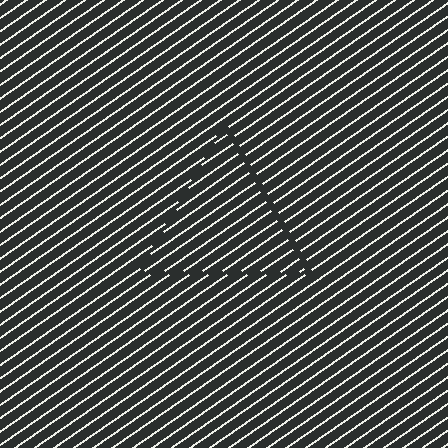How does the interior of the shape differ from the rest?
The interior of the shape contains the same grating, shifted by half a period — the contour is defined by the phase discontinuity where line-ends from the inner and outer gratings abut.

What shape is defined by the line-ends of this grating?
An illusory triangle. The interior of the shape contains the same grating, shifted by half a period — the contour is defined by the phase discontinuity where line-ends from the inner and outer gratings abut.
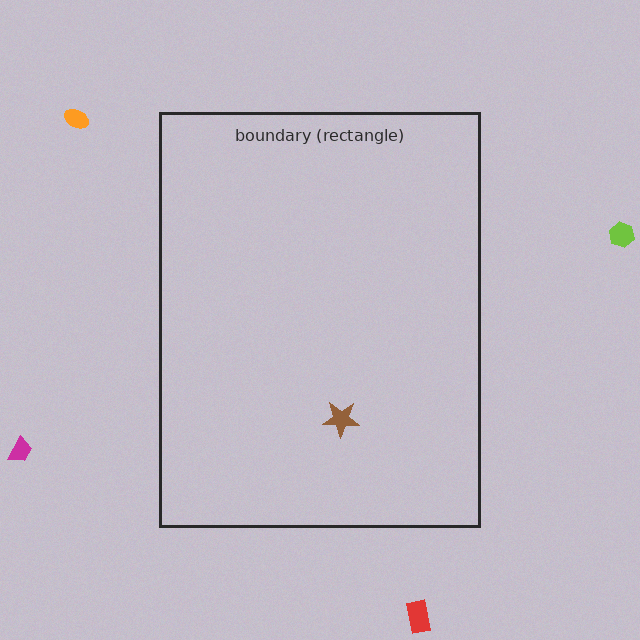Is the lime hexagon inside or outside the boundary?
Outside.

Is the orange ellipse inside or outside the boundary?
Outside.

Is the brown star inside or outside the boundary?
Inside.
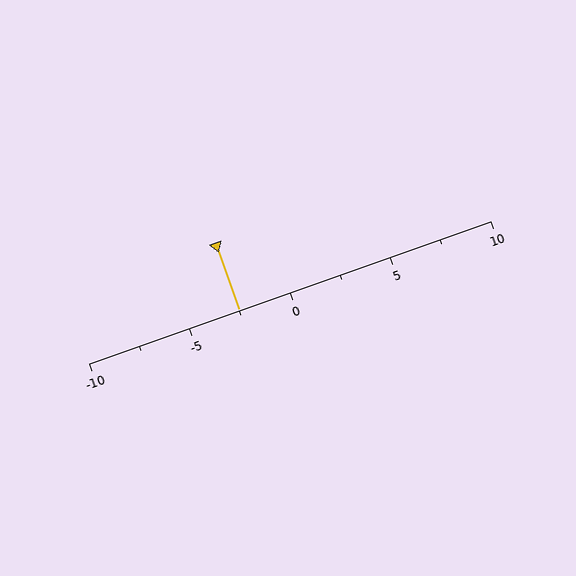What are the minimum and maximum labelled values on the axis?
The axis runs from -10 to 10.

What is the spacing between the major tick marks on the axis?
The major ticks are spaced 5 apart.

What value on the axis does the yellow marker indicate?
The marker indicates approximately -2.5.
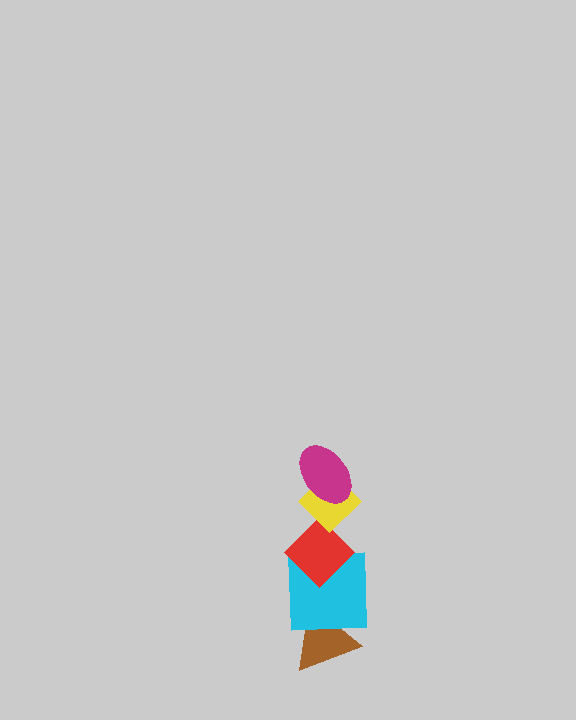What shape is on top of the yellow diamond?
The magenta ellipse is on top of the yellow diamond.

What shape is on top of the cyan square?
The red diamond is on top of the cyan square.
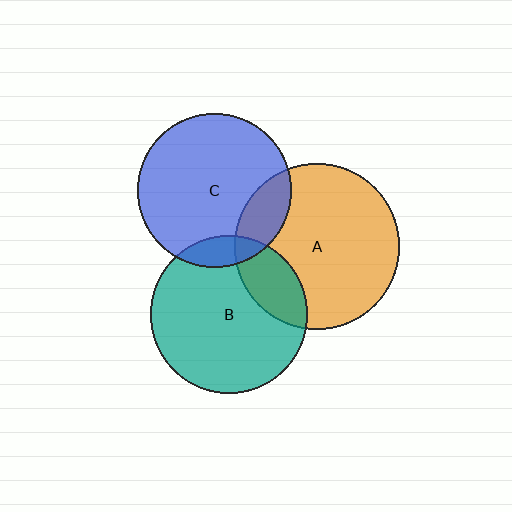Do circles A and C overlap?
Yes.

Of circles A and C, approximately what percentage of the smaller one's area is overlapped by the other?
Approximately 15%.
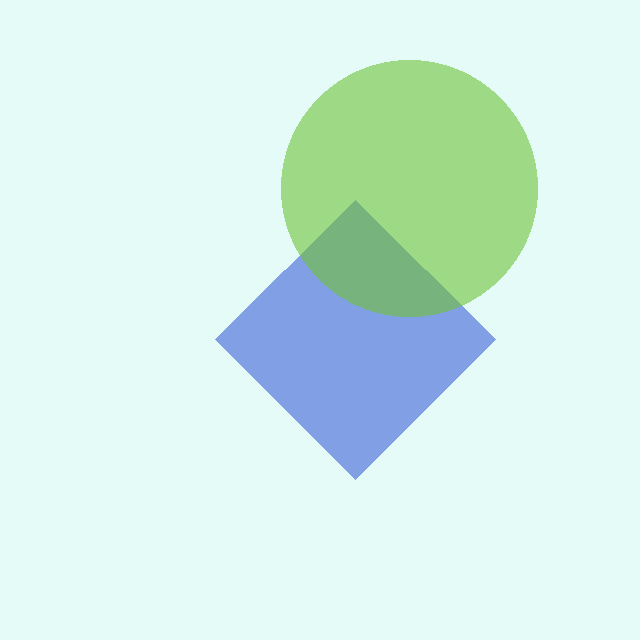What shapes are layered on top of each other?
The layered shapes are: a blue diamond, a lime circle.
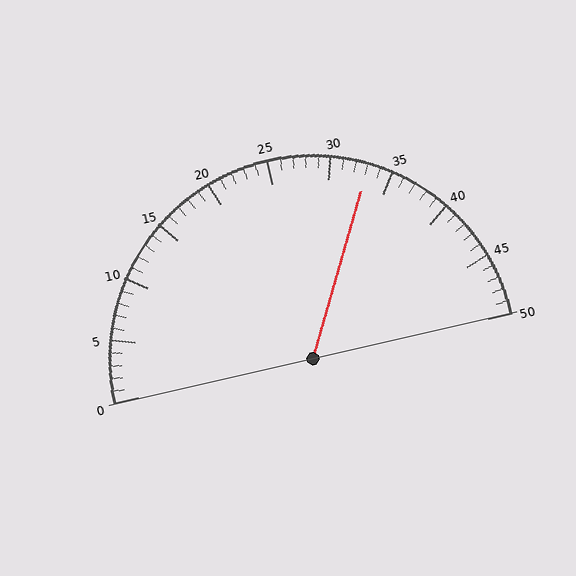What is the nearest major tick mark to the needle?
The nearest major tick mark is 35.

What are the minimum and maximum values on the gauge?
The gauge ranges from 0 to 50.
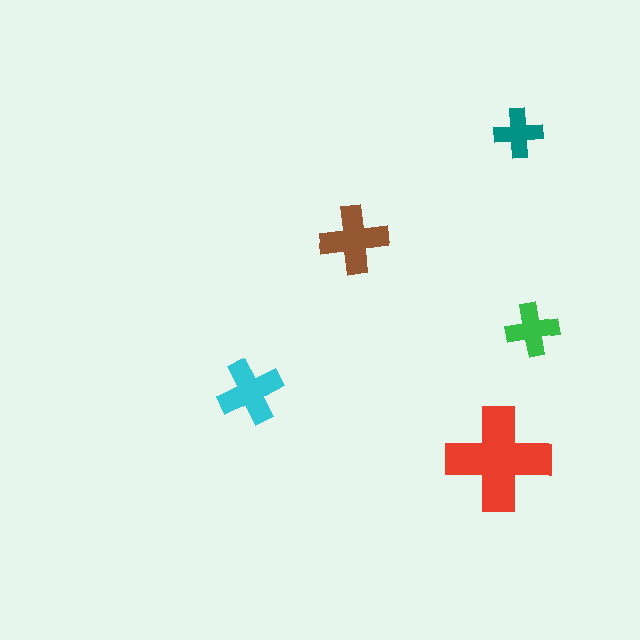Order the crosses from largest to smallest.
the red one, the brown one, the cyan one, the green one, the teal one.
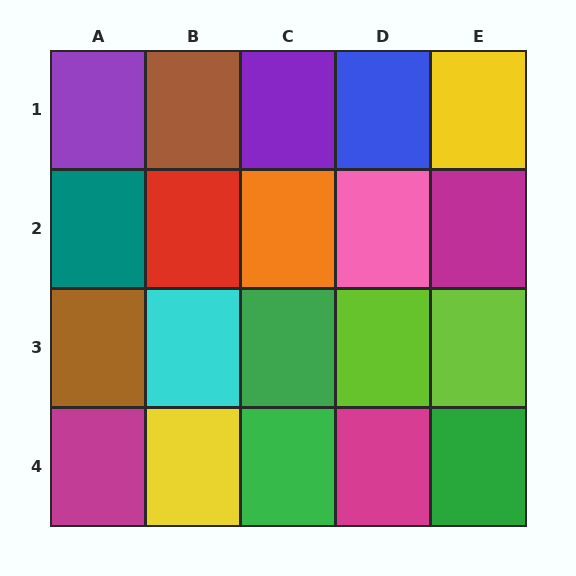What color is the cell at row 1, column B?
Brown.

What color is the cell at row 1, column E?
Yellow.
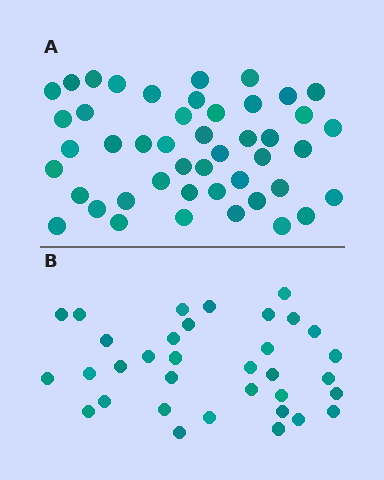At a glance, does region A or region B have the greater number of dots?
Region A (the top region) has more dots.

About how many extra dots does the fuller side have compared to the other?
Region A has roughly 12 or so more dots than region B.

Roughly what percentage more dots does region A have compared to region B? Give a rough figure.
About 35% more.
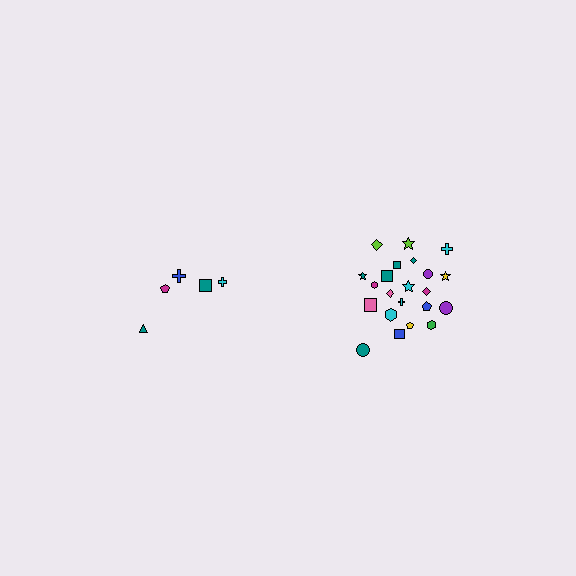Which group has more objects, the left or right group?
The right group.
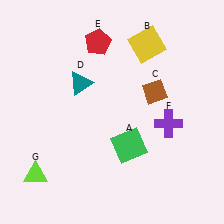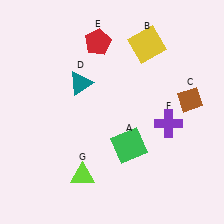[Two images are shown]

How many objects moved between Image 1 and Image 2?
2 objects moved between the two images.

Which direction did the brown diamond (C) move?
The brown diamond (C) moved right.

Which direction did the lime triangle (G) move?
The lime triangle (G) moved right.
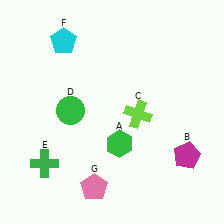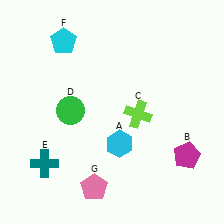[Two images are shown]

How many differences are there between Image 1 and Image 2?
There are 2 differences between the two images.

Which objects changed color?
A changed from green to cyan. E changed from green to teal.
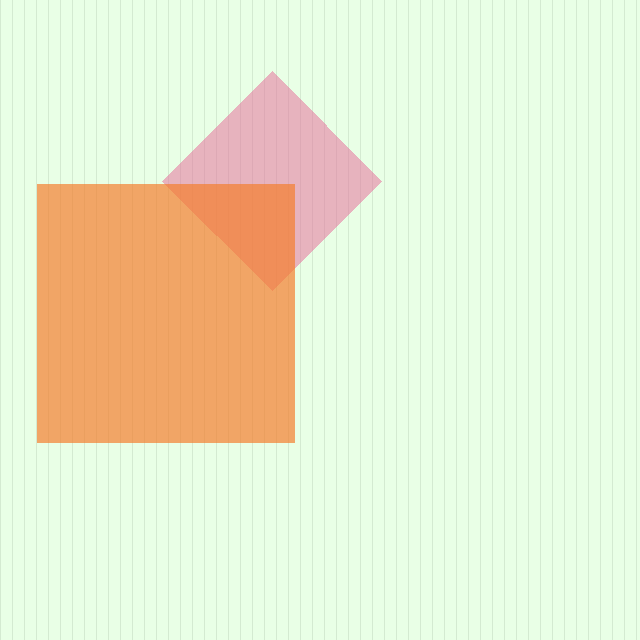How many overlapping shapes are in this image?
There are 2 overlapping shapes in the image.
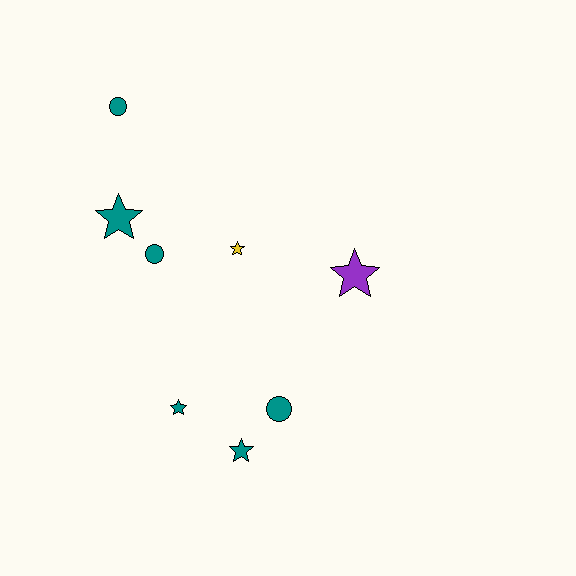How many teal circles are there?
There are 3 teal circles.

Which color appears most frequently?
Teal, with 6 objects.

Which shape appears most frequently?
Star, with 5 objects.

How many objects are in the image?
There are 8 objects.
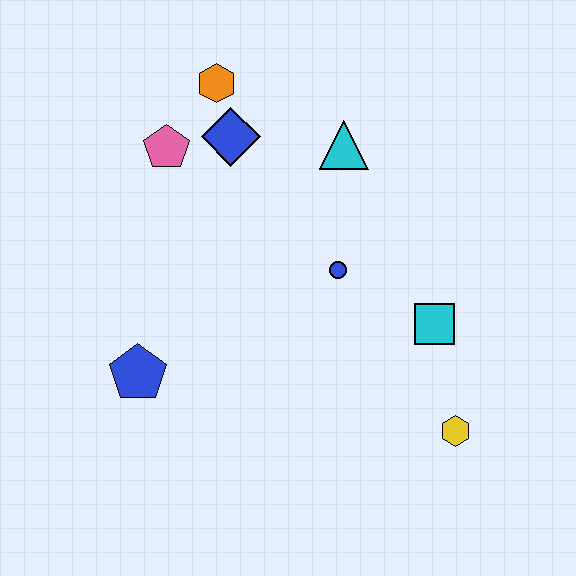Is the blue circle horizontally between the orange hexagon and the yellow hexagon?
Yes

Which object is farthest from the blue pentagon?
The yellow hexagon is farthest from the blue pentagon.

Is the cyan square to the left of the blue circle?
No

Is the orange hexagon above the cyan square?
Yes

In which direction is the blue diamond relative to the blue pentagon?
The blue diamond is above the blue pentagon.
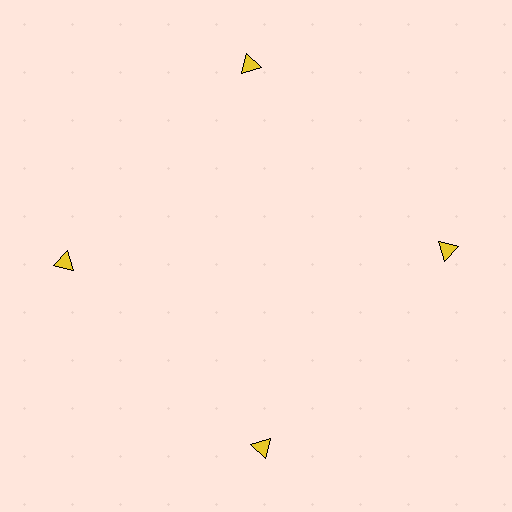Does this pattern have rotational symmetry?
Yes, this pattern has 4-fold rotational symmetry. It looks the same after rotating 90 degrees around the center.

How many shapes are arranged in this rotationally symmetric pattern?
There are 4 shapes, arranged in 4 groups of 1.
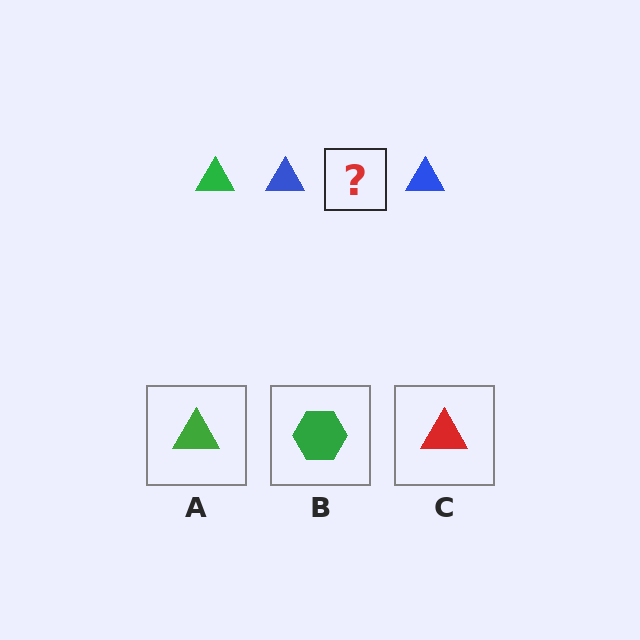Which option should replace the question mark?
Option A.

§ **Exercise requirements**: Extract the full listing exactly, with the pictures left out.

§ **Final answer**:
How does the interior of the shape differ from the rest?
The interior of the shape contains the same grating, shifted by half a period — the contour is defined by the phase discontinuity where line-ends from the inner and outer gratings abut.

What shape is defined by the line-ends of this grating?
An illusory triangle. The interior of the shape contains the same grating, shifted by half a period — the contour is defined by the phase discontinuity where line-ends from the inner and outer gratings abut.
Is the lime hexagon inside or outside the boundary?
Outside.

Is the orange ellipse inside or outside the boundary?
Outside.

Is the brown star inside or outside the boundary?
Inside.
What are the minimum and maximum labelled values on the axis?
The axis runs from -10 to 10.

What is the spacing between the major tick marks on the axis?
The major ticks are spaced 5 apart.

What value on the axis does the yellow marker indicate?
The marker indicates approximately -2.5.
What shape is on top of the yellow diamond?
The magenta ellipse is on top of the yellow diamond.

What shape is on top of the cyan square?
The red diamond is on top of the cyan square.
Do circles A and C overlap?
Yes.

Of circles A and C, approximately what percentage of the smaller one's area is overlapped by the other?
Approximately 15%.
What shapes are layered on top of each other?
The layered shapes are: a blue diamond, a lime circle.
What is the nearest major tick mark to the needle?
The nearest major tick mark is 35.

What are the minimum and maximum values on the gauge?
The gauge ranges from 0 to 50.
Order the crosses from largest to smallest.
the red one, the brown one, the cyan one, the green one, the teal one.
What color is the cell at row 1, column B?
Brown.

What color is the cell at row 1, column E?
Yellow.
At a glance, does region A or region B have the greater number of dots?
Region A (the top region) has more dots.

About how many extra dots does the fuller side have compared to the other?
Region A has roughly 12 or so more dots than region B.

Roughly what percentage more dots does region A have compared to region B? Give a rough figure.
About 35% more.
Which group has more objects, the left or right group?
The right group.
[Two images are shown]

How many objects moved between Image 1 and Image 2?
2 objects moved between the two images.

Which direction did the brown diamond (C) move?
The brown diamond (C) moved right.

Which direction did the lime triangle (G) move?
The lime triangle (G) moved right.
[Two images are shown]

How many differences are there between Image 1 and Image 2?
There are 2 differences between the two images.

Which objects changed color?
A changed from green to cyan. E changed from green to teal.
How many overlapping shapes are in this image?
There are 2 overlapping shapes in the image.
How many teal circles are there?
There are 3 teal circles.

Which color appears most frequently?
Teal, with 6 objects.

Which shape appears most frequently?
Star, with 5 objects.

How many objects are in the image?
There are 8 objects.
Is the blue circle horizontally between the orange hexagon and the yellow hexagon?
Yes

Which object is farthest from the blue pentagon?
The yellow hexagon is farthest from the blue pentagon.

Is the cyan square to the left of the blue circle?
No

Is the orange hexagon above the cyan square?
Yes

In which direction is the blue diamond relative to the blue pentagon?
The blue diamond is above the blue pentagon.
Does this pattern have rotational symmetry?
Yes, this pattern has 4-fold rotational symmetry. It looks the same after rotating 90 degrees around the center.

How many shapes are arranged in this rotationally symmetric pattern?
There are 4 shapes, arranged in 4 groups of 1.
Which option should replace the question mark?
Option A.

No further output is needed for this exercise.